[BEGIN DATASET RECORDS]

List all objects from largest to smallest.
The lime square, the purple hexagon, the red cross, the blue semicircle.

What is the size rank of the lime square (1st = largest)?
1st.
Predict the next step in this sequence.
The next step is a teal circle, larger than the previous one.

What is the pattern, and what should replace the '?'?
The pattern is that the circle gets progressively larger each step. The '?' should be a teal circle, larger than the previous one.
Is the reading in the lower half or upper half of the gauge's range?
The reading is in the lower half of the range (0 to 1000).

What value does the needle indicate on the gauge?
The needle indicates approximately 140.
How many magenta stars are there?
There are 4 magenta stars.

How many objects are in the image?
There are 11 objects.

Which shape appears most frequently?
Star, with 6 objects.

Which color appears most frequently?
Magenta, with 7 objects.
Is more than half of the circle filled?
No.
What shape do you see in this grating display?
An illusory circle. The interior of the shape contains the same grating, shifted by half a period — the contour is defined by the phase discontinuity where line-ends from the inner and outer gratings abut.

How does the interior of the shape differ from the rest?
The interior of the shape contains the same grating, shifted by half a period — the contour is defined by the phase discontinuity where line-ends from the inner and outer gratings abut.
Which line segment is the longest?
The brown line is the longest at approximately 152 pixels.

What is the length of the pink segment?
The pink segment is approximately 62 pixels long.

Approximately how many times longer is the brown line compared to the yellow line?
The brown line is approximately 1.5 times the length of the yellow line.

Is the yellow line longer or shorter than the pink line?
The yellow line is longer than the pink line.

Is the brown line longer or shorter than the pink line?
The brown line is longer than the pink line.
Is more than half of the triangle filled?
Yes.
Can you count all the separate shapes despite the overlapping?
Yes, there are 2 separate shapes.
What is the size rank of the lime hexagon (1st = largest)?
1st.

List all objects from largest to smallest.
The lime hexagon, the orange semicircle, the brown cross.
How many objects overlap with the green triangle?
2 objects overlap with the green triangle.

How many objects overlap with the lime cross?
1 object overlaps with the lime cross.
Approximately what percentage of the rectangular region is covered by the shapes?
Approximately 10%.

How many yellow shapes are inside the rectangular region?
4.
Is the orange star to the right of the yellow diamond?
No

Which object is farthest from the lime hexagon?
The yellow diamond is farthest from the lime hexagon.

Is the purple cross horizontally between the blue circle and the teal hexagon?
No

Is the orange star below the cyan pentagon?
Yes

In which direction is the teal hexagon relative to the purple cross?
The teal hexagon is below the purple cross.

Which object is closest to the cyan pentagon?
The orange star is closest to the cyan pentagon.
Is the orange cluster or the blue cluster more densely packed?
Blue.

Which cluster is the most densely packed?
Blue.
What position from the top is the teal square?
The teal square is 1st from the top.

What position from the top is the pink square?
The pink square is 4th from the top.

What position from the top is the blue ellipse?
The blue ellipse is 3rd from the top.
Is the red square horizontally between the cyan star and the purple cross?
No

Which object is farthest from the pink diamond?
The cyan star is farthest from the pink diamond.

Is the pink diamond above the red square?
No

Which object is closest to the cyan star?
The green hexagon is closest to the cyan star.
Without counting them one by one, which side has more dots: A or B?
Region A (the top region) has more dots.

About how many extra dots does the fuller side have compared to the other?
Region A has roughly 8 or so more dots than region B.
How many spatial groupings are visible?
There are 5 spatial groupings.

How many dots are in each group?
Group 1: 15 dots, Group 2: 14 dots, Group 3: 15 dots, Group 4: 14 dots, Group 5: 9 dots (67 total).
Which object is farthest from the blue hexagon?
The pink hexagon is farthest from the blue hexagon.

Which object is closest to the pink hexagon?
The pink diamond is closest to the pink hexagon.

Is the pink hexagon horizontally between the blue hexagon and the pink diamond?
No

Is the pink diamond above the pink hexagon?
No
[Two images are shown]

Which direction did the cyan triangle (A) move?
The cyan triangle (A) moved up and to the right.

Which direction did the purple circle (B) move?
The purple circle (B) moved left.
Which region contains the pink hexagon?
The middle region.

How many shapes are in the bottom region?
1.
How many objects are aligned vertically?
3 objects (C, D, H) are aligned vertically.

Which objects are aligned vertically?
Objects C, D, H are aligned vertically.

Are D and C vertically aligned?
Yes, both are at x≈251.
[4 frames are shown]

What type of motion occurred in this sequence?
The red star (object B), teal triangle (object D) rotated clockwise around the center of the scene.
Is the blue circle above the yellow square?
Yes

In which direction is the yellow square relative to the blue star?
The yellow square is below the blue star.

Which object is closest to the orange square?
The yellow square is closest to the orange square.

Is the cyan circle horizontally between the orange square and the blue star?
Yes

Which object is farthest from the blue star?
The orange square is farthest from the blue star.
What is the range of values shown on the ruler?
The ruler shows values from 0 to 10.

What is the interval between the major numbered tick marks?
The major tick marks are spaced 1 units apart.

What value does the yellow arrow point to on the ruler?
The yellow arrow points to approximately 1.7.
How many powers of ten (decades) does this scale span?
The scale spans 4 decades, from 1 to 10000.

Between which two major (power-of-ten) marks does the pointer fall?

[END DATASET RECORDS]

INSTRUCTIONS TO FOLLOW:
Repeat every entry word for word.

OUTPUT OF THE TASK:
List all objects from largest to smallest.
The lime square, the purple hexagon, the red cross, the blue semicircle.

What is the size rank of the lime square (1st = largest)?
1st.
Predict the next step in this sequence.
The next step is a teal circle, larger than the previous one.

What is the pattern, and what should replace the '?'?
The pattern is that the circle gets progressively larger each step. The '?' should be a teal circle, larger than the previous one.
Is the reading in the lower half or upper half of the gauge's range?
The reading is in the lower half of the range (0 to 1000).

What value does the needle indicate on the gauge?
The needle indicates approximately 140.
How many magenta stars are there?
There are 4 magenta stars.

How many objects are in the image?
There are 11 objects.

Which shape appears most frequently?
Star, with 6 objects.

Which color appears most frequently?
Magenta, with 7 objects.
Is more than half of the circle filled?
No.
What shape do you see in this grating display?
An illusory circle. The interior of the shape contains the same grating, shifted by half a period — the contour is defined by the phase discontinuity where line-ends from the inner and outer gratings abut.

How does the interior of the shape differ from the rest?
The interior of the shape contains the same grating, shifted by half a period — the contour is defined by the phase discontinuity where line-ends from the inner and outer gratings abut.
Which line segment is the longest?
The brown line is the longest at approximately 152 pixels.

What is the length of the pink segment?
The pink segment is approximately 62 pixels long.

Approximately how many times longer is the brown line compared to the yellow line?
The brown line is approximately 1.5 times the length of the yellow line.

Is the yellow line longer or shorter than the pink line?
The yellow line is longer than the pink line.

Is the brown line longer or shorter than the pink line?
The brown line is longer than the pink line.
Is more than half of the triangle filled?
Yes.
Can you count all the separate shapes despite the overlapping?
Yes, there are 2 separate shapes.
What is the size rank of the lime hexagon (1st = largest)?
1st.

List all objects from largest to smallest.
The lime hexagon, the orange semicircle, the brown cross.
How many objects overlap with the green triangle?
2 objects overlap with the green triangle.

How many objects overlap with the lime cross?
1 object overlaps with the lime cross.
Approximately what percentage of the rectangular region is covered by the shapes?
Approximately 10%.

How many yellow shapes are inside the rectangular region?
4.
Is the orange star to the right of the yellow diamond?
No

Which object is farthest from the lime hexagon?
The yellow diamond is farthest from the lime hexagon.

Is the purple cross horizontally between the blue circle and the teal hexagon?
No

Is the orange star below the cyan pentagon?
Yes

In which direction is the teal hexagon relative to the purple cross?
The teal hexagon is below the purple cross.

Which object is closest to the cyan pentagon?
The orange star is closest to the cyan pentagon.
Is the orange cluster or the blue cluster more densely packed?
Blue.

Which cluster is the most densely packed?
Blue.
What position from the top is the teal square?
The teal square is 1st from the top.

What position from the top is the pink square?
The pink square is 4th from the top.

What position from the top is the blue ellipse?
The blue ellipse is 3rd from the top.
Is the red square horizontally between the cyan star and the purple cross?
No

Which object is farthest from the pink diamond?
The cyan star is farthest from the pink diamond.

Is the pink diamond above the red square?
No

Which object is closest to the cyan star?
The green hexagon is closest to the cyan star.
Without counting them one by one, which side has more dots: A or B?
Region A (the top region) has more dots.

About how many extra dots does the fuller side have compared to the other?
Region A has roughly 8 or so more dots than region B.
How many spatial groupings are visible?
There are 5 spatial groupings.

How many dots are in each group?
Group 1: 15 dots, Group 2: 14 dots, Group 3: 15 dots, Group 4: 14 dots, Group 5: 9 dots (67 total).
Which object is farthest from the blue hexagon?
The pink hexagon is farthest from the blue hexagon.

Which object is closest to the pink hexagon?
The pink diamond is closest to the pink hexagon.

Is the pink hexagon horizontally between the blue hexagon and the pink diamond?
No

Is the pink diamond above the pink hexagon?
No
[Two images are shown]

Which direction did the cyan triangle (A) move?
The cyan triangle (A) moved up and to the right.

Which direction did the purple circle (B) move?
The purple circle (B) moved left.
Which region contains the pink hexagon?
The middle region.

How many shapes are in the bottom region?
1.
How many objects are aligned vertically?
3 objects (C, D, H) are aligned vertically.

Which objects are aligned vertically?
Objects C, D, H are aligned vertically.

Are D and C vertically aligned?
Yes, both are at x≈251.
[4 frames are shown]

What type of motion occurred in this sequence?
The red star (object B), teal triangle (object D) rotated clockwise around the center of the scene.
Is the blue circle above the yellow square?
Yes

In which direction is the yellow square relative to the blue star?
The yellow square is below the blue star.

Which object is closest to the orange square?
The yellow square is closest to the orange square.

Is the cyan circle horizontally between the orange square and the blue star?
Yes

Which object is farthest from the blue star?
The orange square is farthest from the blue star.
What is the range of values shown on the ruler?
The ruler shows values from 0 to 10.

What is the interval between the major numbered tick marks?
The major tick marks are spaced 1 units apart.

What value does the yellow arrow point to on the ruler?
The yellow arrow points to approximately 1.7.
How many powers of ten (decades) does this scale span?
The scale spans 4 decades, from 1 to 10000.

Between which two major (power-of-ten) marks does the pointer fall?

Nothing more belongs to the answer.